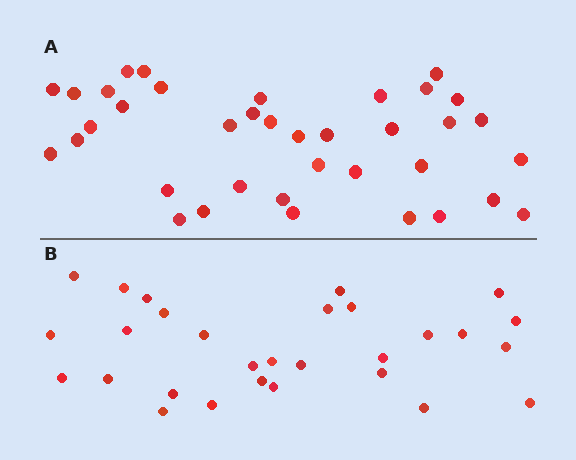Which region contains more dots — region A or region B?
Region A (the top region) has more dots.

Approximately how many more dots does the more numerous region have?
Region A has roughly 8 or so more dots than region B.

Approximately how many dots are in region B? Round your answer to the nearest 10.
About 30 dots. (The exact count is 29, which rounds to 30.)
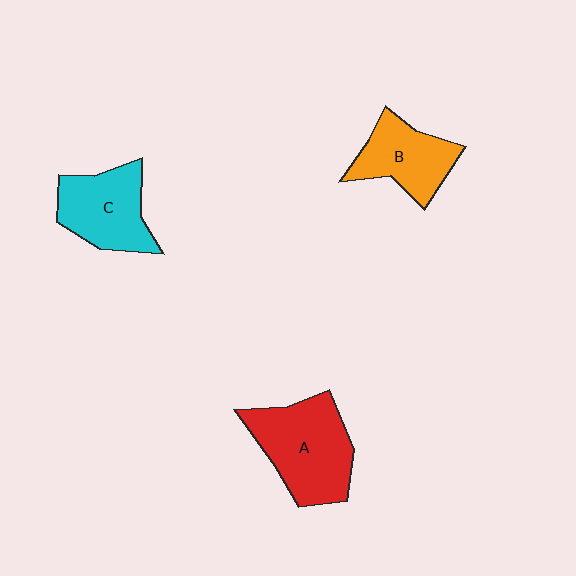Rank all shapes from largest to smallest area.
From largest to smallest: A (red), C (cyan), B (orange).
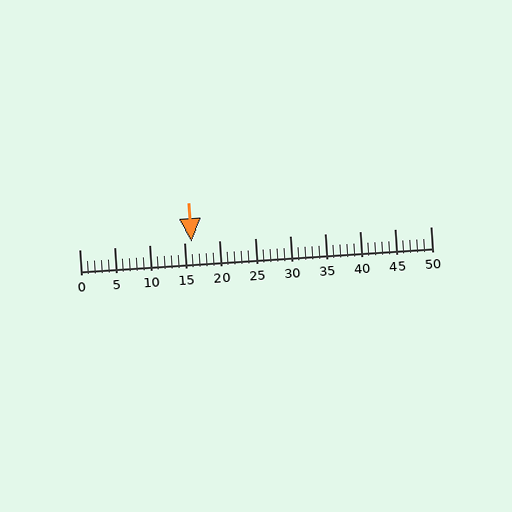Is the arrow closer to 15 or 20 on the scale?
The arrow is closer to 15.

-=-=-

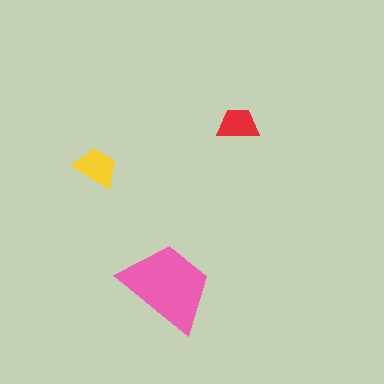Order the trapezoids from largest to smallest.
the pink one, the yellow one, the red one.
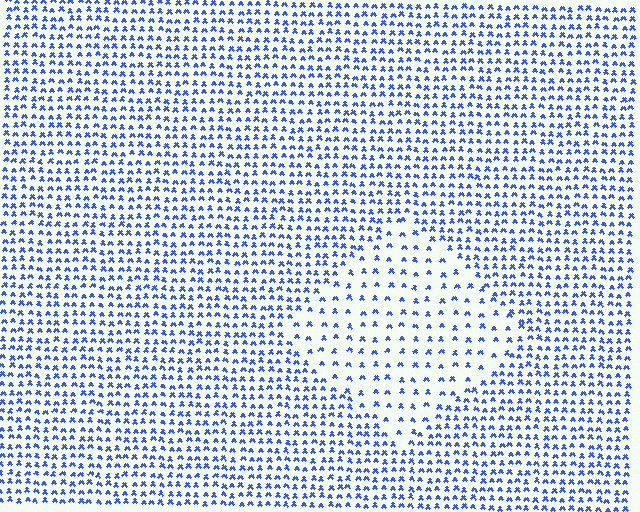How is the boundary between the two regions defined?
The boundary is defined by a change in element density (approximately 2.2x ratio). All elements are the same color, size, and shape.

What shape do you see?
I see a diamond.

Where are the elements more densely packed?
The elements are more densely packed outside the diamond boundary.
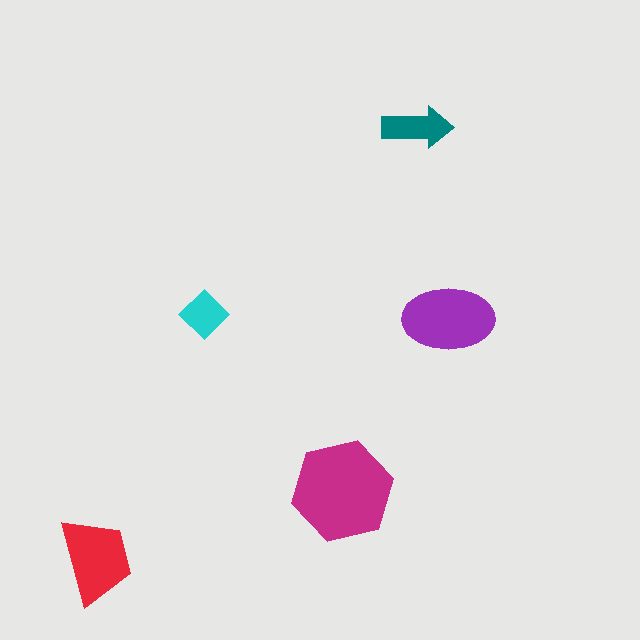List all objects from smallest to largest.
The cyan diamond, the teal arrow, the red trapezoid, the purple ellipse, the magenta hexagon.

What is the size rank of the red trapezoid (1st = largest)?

-=-=-

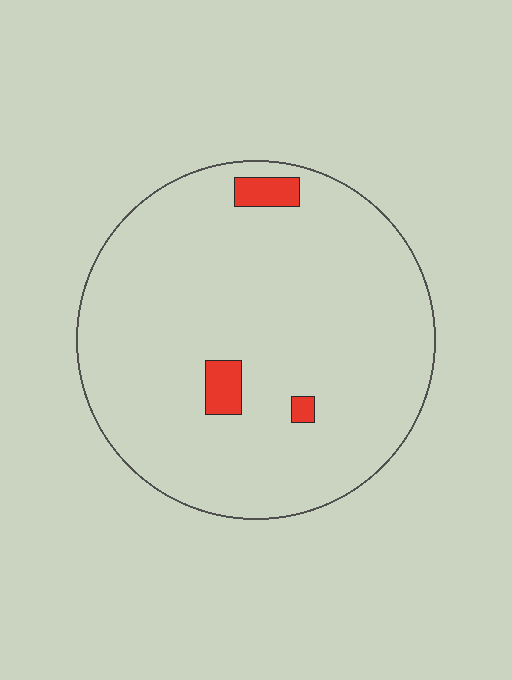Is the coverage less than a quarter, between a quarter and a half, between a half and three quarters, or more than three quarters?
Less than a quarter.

-=-=-

Exactly reproduce the lines from the line holding "What shape do you see?" through the line holding "What is the", and only those; pictures are to be left out.

• Final answer:
What shape do you see?
I see a diamond.

Where are the elements more densely packed?
The elements are more densely packed outside the diamond boundary.
List all objects from smallest to largest.
The cyan diamond, the teal arrow, the red trapezoid, the purple ellipse, the magenta hexagon.

What is the size rank of the red trapezoid (1st = largest)?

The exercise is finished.